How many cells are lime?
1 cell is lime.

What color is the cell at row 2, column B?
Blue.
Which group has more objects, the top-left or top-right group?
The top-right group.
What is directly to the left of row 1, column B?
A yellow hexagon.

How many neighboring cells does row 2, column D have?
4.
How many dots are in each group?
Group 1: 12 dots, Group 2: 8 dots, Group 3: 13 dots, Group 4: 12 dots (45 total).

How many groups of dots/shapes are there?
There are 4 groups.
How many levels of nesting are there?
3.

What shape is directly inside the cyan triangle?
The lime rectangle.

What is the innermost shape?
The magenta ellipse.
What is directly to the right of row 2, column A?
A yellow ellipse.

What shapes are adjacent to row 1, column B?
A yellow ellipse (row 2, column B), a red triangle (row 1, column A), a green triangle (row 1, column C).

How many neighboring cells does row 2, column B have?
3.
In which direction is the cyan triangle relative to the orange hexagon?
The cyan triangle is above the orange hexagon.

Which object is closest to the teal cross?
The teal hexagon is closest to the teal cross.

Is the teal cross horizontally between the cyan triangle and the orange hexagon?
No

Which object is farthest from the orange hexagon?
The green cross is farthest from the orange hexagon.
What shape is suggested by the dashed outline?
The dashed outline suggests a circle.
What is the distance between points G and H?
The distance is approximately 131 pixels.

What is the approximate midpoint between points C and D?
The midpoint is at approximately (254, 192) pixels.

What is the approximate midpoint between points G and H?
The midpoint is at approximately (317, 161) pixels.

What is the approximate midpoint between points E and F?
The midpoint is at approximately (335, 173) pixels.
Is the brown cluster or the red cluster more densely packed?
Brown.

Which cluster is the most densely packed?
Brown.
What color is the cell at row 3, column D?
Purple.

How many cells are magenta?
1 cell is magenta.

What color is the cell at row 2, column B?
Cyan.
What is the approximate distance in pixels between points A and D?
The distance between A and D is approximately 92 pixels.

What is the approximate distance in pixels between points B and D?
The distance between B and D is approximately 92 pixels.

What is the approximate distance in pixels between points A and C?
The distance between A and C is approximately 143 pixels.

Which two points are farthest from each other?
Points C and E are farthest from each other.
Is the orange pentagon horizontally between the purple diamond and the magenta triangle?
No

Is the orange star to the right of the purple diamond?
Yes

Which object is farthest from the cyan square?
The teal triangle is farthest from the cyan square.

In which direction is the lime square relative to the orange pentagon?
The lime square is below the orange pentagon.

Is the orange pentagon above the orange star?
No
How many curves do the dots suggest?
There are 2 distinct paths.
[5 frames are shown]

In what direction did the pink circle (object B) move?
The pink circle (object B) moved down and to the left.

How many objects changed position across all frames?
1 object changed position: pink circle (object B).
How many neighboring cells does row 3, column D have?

| Exercise description |
Your task is to return all of the material exactly.

| Solution |
How many cells are lime?
1 cell is lime.

What color is the cell at row 2, column B?
Blue.
Which group has more objects, the top-left or top-right group?
The top-right group.
What is directly to the left of row 1, column B?
A yellow hexagon.

How many neighboring cells does row 2, column D have?
4.
How many dots are in each group?
Group 1: 12 dots, Group 2: 8 dots, Group 3: 13 dots, Group 4: 12 dots (45 total).

How many groups of dots/shapes are there?
There are 4 groups.
How many levels of nesting are there?
3.

What shape is directly inside the cyan triangle?
The lime rectangle.

What is the innermost shape?
The magenta ellipse.
What is directly to the right of row 2, column A?
A yellow ellipse.

What shapes are adjacent to row 1, column B?
A yellow ellipse (row 2, column B), a red triangle (row 1, column A), a green triangle (row 1, column C).

How many neighboring cells does row 2, column B have?
3.
In which direction is the cyan triangle relative to the orange hexagon?
The cyan triangle is above the orange hexagon.

Which object is closest to the teal cross?
The teal hexagon is closest to the teal cross.

Is the teal cross horizontally between the cyan triangle and the orange hexagon?
No

Which object is farthest from the orange hexagon?
The green cross is farthest from the orange hexagon.
What shape is suggested by the dashed outline?
The dashed outline suggests a circle.
What is the distance between points G and H?
The distance is approximately 131 pixels.

What is the approximate midpoint between points C and D?
The midpoint is at approximately (254, 192) pixels.

What is the approximate midpoint between points G and H?
The midpoint is at approximately (317, 161) pixels.

What is the approximate midpoint between points E and F?
The midpoint is at approximately (335, 173) pixels.
Is the brown cluster or the red cluster more densely packed?
Brown.

Which cluster is the most densely packed?
Brown.
What color is the cell at row 3, column D?
Purple.

How many cells are magenta?
1 cell is magenta.

What color is the cell at row 2, column B?
Cyan.
What is the approximate distance in pixels between points A and D?
The distance between A and D is approximately 92 pixels.

What is the approximate distance in pixels between points B and D?
The distance between B and D is approximately 92 pixels.

What is the approximate distance in pixels between points A and C?
The distance between A and C is approximately 143 pixels.

Which two points are farthest from each other?
Points C and E are farthest from each other.
Is the orange pentagon horizontally between the purple diamond and the magenta triangle?
No

Is the orange star to the right of the purple diamond?
Yes

Which object is farthest from the cyan square?
The teal triangle is farthest from the cyan square.

In which direction is the lime square relative to the orange pentagon?
The lime square is below the orange pentagon.

Is the orange pentagon above the orange star?
No
How many curves do the dots suggest?
There are 2 distinct paths.
[5 frames are shown]

In what direction did the pink circle (object B) move?
The pink circle (object B) moved down and to the left.

How many objects changed position across all frames?
1 object changed position: pink circle (object B).
How many neighboring cells does row 3, column D have?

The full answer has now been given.